>> Start TASK INPUT

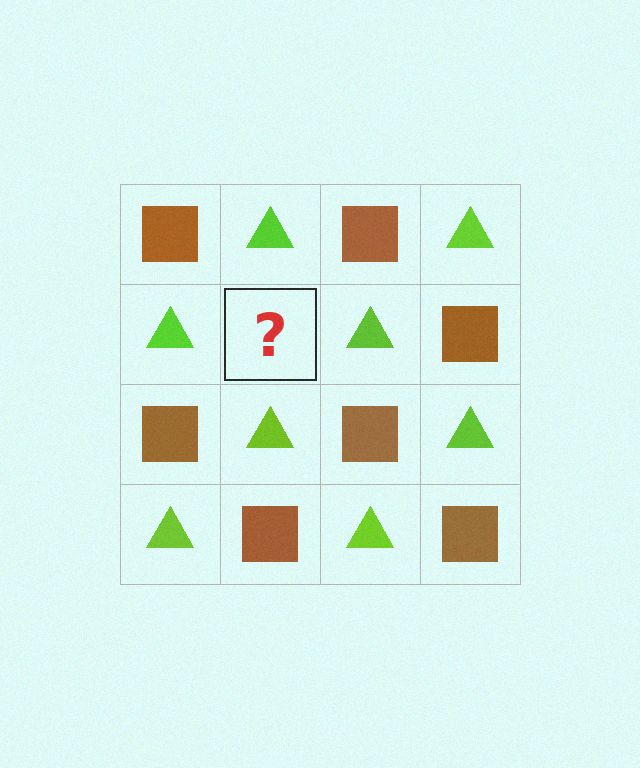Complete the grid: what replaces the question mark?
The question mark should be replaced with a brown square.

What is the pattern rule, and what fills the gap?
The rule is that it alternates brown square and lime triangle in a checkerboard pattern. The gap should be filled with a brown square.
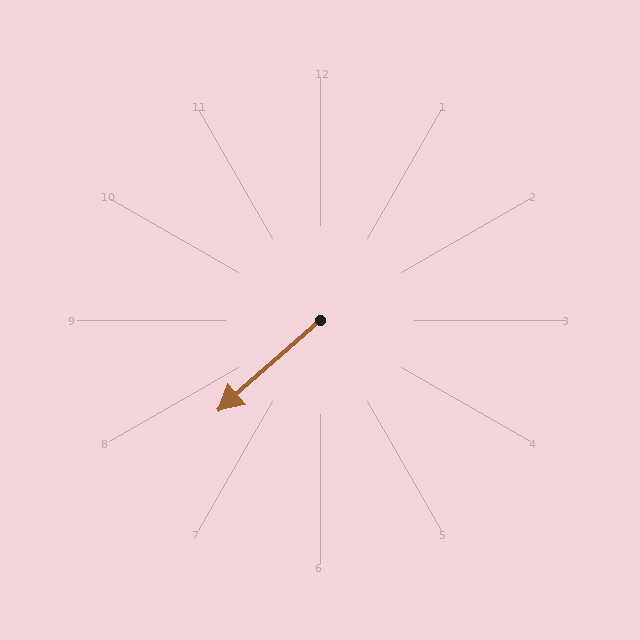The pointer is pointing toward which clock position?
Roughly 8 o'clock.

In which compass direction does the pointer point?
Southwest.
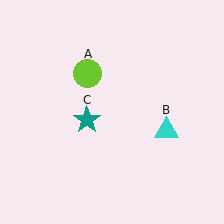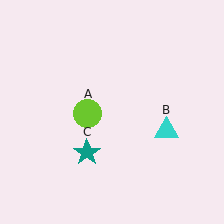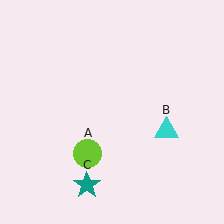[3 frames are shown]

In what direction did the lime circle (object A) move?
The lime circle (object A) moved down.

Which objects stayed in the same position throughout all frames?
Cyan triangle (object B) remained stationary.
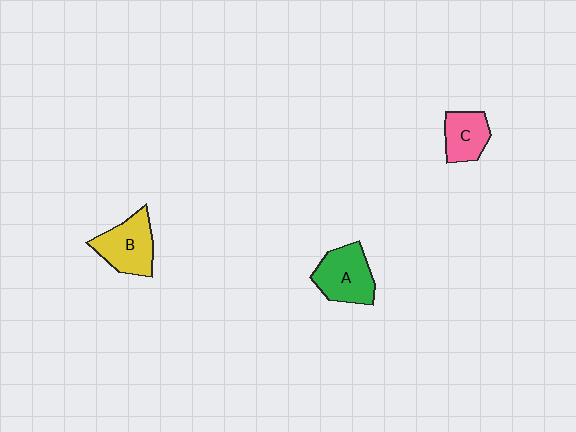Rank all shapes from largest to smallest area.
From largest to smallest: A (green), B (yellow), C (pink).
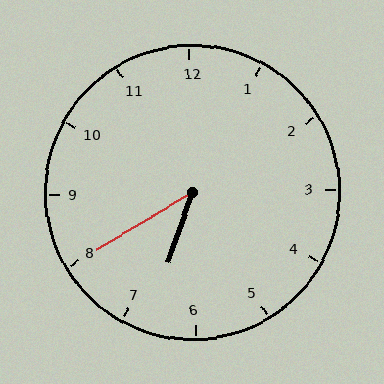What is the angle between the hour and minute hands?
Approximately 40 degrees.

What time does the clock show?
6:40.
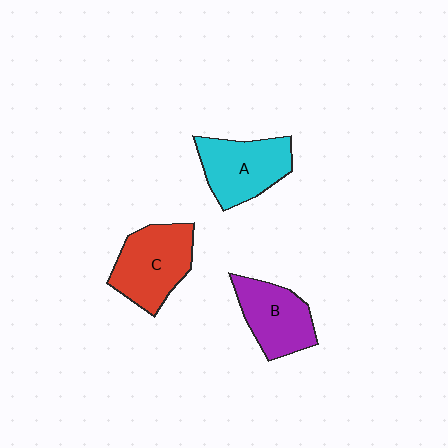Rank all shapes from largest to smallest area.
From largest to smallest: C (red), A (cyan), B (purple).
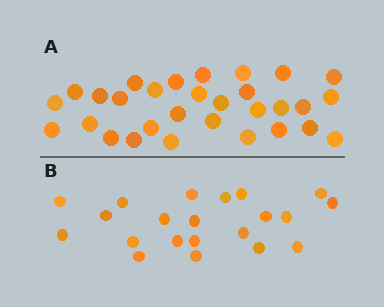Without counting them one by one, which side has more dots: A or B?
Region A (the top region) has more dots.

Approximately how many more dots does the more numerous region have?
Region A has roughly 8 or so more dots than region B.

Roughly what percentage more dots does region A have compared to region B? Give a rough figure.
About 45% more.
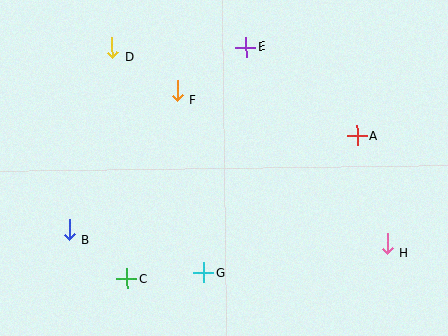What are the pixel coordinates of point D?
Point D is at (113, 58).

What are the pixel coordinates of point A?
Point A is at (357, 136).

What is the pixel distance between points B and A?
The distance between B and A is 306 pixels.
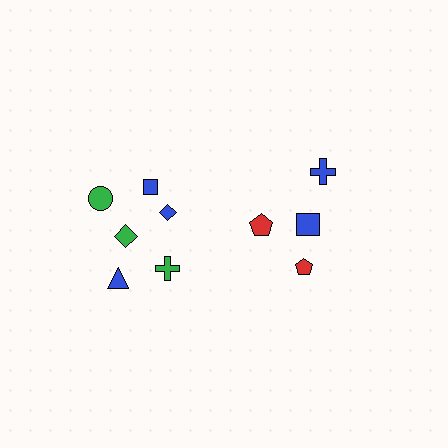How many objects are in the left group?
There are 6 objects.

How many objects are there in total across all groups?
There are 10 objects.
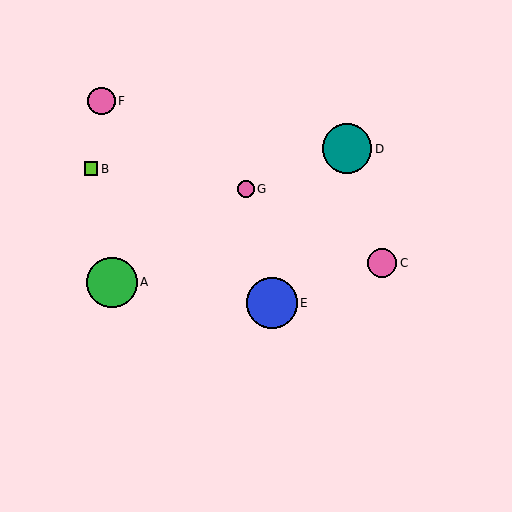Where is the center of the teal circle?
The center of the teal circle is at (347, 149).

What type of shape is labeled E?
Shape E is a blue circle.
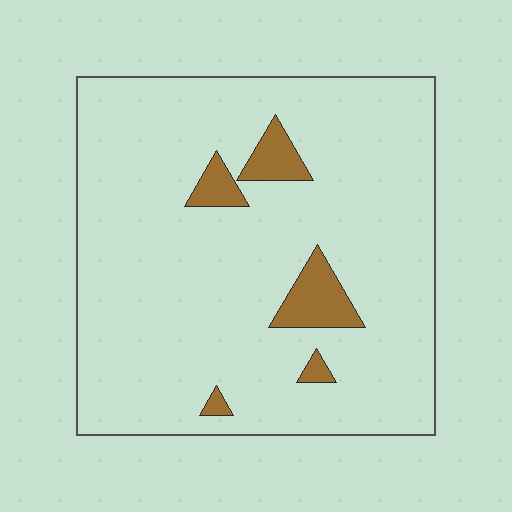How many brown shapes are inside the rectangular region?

>> End TASK INPUT
>> Start TASK INPUT

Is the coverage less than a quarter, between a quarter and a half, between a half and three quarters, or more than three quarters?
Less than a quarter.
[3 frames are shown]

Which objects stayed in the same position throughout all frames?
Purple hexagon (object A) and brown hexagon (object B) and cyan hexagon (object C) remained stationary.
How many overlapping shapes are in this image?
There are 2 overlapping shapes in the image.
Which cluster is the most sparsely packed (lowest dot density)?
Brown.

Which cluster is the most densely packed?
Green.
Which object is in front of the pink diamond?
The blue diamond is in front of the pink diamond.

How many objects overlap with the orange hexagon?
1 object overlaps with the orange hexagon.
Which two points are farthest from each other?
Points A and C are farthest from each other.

>> End TASK INPUT
>> Start TASK INPUT

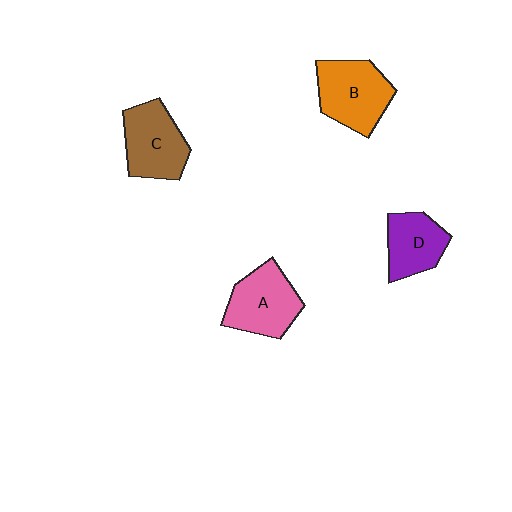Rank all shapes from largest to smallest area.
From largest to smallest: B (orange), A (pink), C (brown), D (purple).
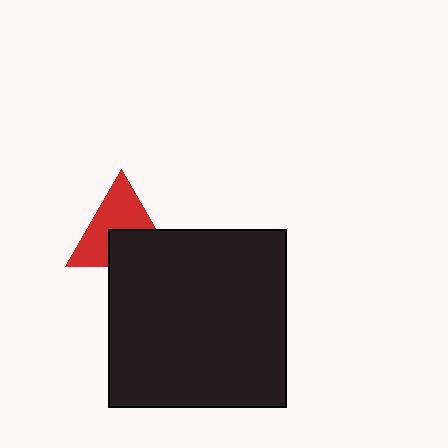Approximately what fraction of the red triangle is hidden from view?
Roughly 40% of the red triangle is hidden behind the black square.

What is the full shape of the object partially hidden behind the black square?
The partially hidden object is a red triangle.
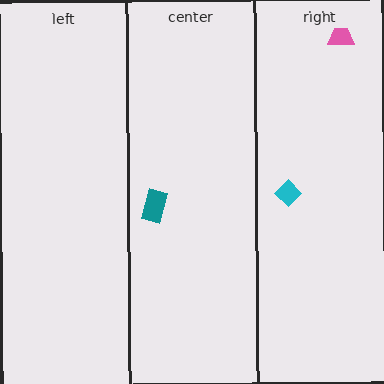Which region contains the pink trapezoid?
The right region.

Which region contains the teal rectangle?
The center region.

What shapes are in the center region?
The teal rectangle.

>> End TASK INPUT

EXERCISE DETAILS:
Leaving out all pictures, set down exactly the lines of the material above, from the line with "What is the pixel" to the line with "How many brown" inclusive, and no others.

FULL SOLUTION:
What is the pixel distance between points B and A?
The distance between B and A is 306 pixels.
How many objects are in the left group?
There are 6 objects.

How many objects are there in total across all groups?
There are 10 objects.
Where is the center of the teal circle?
The center of the teal circle is at (347, 149).

What type of shape is labeled E?
Shape E is a blue circle.
How many brown shapes are inside the rectangular region?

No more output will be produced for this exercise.